### REQUIREMENTS
Beneath this line sits some data. Return only its lines from the one holding "Which object is the largest?" through the one holding "What polygon do", inclusive, exactly, with the images removed.

### ENTRIES SHOWN

-*-*-

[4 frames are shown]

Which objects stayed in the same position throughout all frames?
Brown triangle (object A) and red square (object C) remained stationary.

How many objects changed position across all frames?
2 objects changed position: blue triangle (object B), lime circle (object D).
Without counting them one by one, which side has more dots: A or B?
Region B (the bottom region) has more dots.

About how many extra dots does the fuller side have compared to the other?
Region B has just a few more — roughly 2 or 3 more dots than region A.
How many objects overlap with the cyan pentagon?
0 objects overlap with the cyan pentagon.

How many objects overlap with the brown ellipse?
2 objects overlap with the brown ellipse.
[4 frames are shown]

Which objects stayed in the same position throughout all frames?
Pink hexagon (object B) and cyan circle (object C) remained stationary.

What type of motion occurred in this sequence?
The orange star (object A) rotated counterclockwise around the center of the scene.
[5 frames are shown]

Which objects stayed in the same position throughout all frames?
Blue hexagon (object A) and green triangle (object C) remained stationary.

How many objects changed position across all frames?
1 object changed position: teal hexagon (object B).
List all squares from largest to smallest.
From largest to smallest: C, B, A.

-*-*-

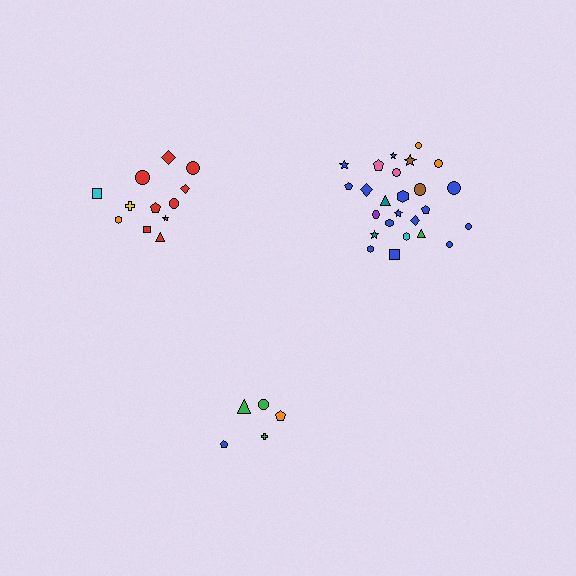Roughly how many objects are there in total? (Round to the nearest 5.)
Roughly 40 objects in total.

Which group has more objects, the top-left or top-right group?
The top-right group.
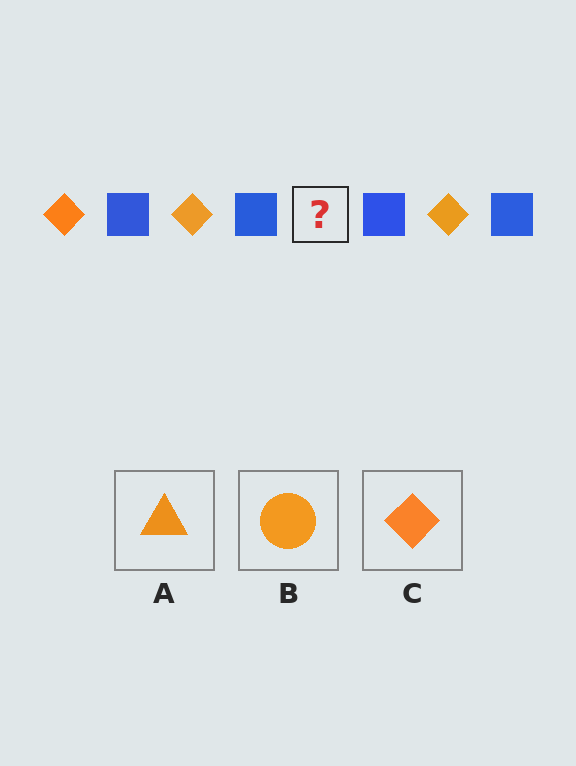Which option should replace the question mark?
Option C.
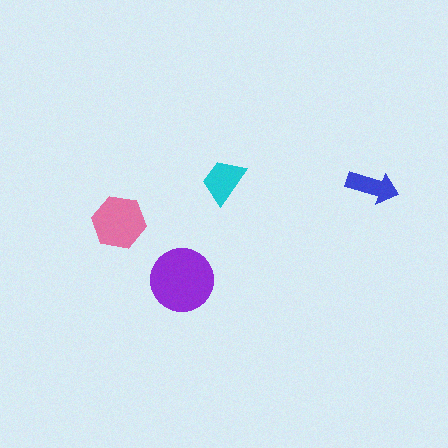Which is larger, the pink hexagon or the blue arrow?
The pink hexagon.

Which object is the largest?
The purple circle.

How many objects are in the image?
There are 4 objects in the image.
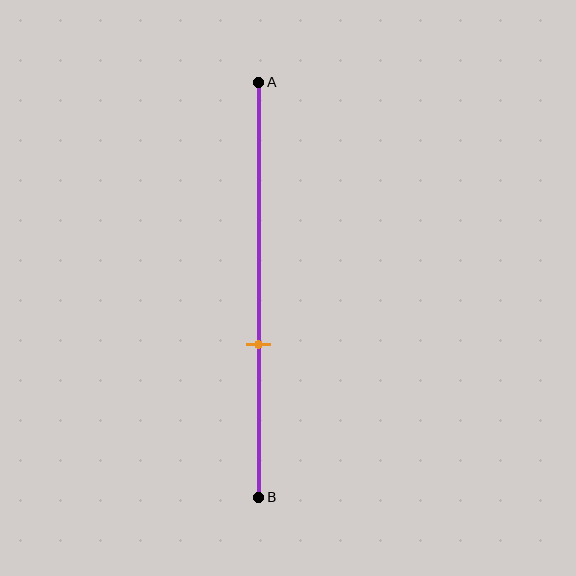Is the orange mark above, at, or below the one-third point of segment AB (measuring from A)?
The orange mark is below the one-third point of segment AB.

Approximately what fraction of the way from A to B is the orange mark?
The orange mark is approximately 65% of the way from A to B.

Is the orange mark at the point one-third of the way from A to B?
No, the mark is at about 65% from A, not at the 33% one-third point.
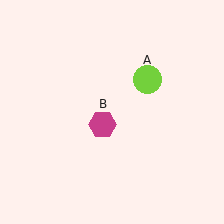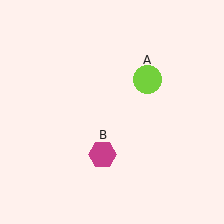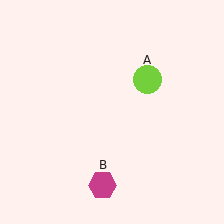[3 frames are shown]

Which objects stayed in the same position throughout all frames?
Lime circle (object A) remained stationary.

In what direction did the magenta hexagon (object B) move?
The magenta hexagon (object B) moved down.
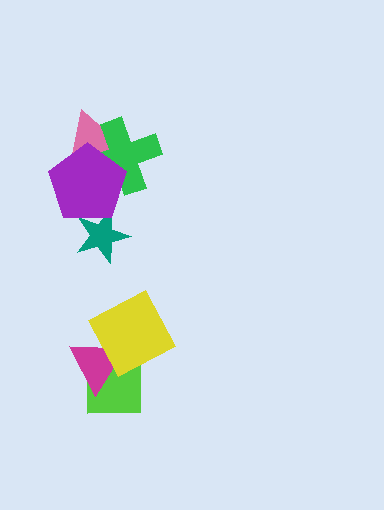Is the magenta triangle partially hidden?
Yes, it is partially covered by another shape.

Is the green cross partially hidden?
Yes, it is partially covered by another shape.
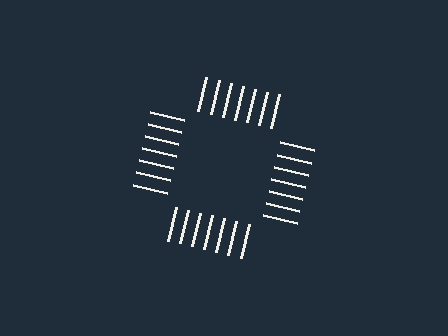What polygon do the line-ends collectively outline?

-*-*-

### EXERCISE RESPONSE
Which object is the largest?
The purple circle.

How many objects are in the image?
There are 4 objects in the image.
Is the orange mark above, at, or below the one-third point of segment AB (measuring from A)?
The orange mark is below the one-third point of segment AB.

Approximately what fraction of the way from A to B is the orange mark?
The orange mark is approximately 65% of the way from A to B.

Is the orange mark at the point one-third of the way from A to B?
No, the mark is at about 65% from A, not at the 33% one-third point.
[3 frames are shown]

Which objects stayed in the same position throughout all frames?
Lime circle (object A) remained stationary.

In what direction did the magenta hexagon (object B) move?
The magenta hexagon (object B) moved down.
Is the magenta triangle partially hidden?
Yes, it is partially covered by another shape.

Is the green cross partially hidden?
Yes, it is partially covered by another shape.
What polygon do the line-ends collectively outline?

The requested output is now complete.